> **Stated goal**
The line containing "What shape is on top of the teal hexagon?" marks the start of the required copy, which runs to the final line of the entries; return those lines exactly, without any pictures.

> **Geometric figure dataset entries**
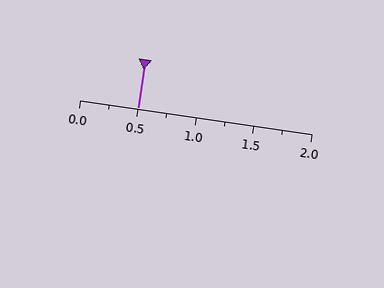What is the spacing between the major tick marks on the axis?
The major ticks are spaced 0.5 apart.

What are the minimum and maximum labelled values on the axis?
The axis runs from 0.0 to 2.0.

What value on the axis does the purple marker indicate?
The marker indicates approximately 0.5.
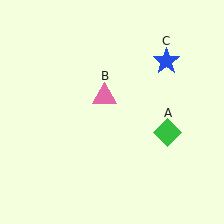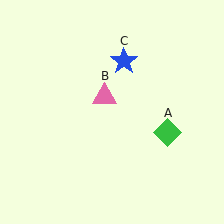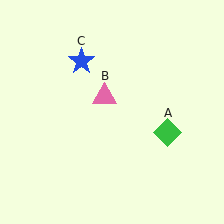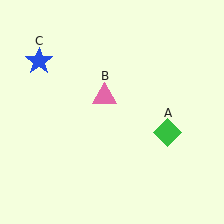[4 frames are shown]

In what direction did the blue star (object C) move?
The blue star (object C) moved left.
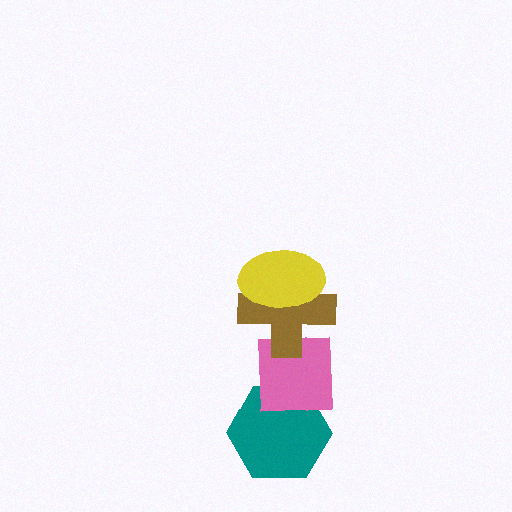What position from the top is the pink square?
The pink square is 3rd from the top.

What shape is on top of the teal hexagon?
The pink square is on top of the teal hexagon.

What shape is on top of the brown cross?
The yellow ellipse is on top of the brown cross.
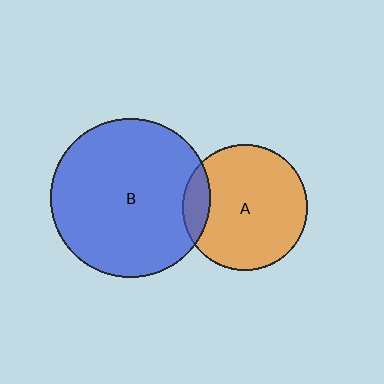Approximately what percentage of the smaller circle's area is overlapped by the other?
Approximately 15%.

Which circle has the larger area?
Circle B (blue).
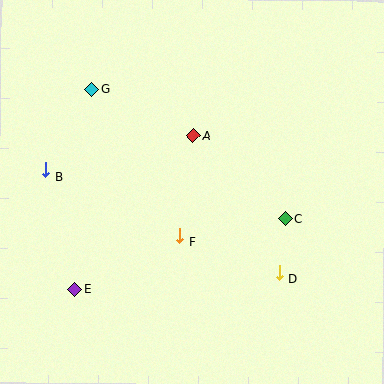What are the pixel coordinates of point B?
Point B is at (46, 176).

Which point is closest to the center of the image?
Point F at (179, 242) is closest to the center.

> **Solution for this task**
What shape is on top of the teal hexagon?
The pink square is on top of the teal hexagon.

What shape is on top of the brown cross?
The yellow ellipse is on top of the brown cross.
Approximately what percentage of the smaller circle's area is overlapped by the other?
Approximately 15%.

Which circle has the larger area?
Circle B (blue).
What are the pixel coordinates of point B?
Point B is at (46, 176).

Which point is closest to the center of the image?
Point F at (179, 242) is closest to the center.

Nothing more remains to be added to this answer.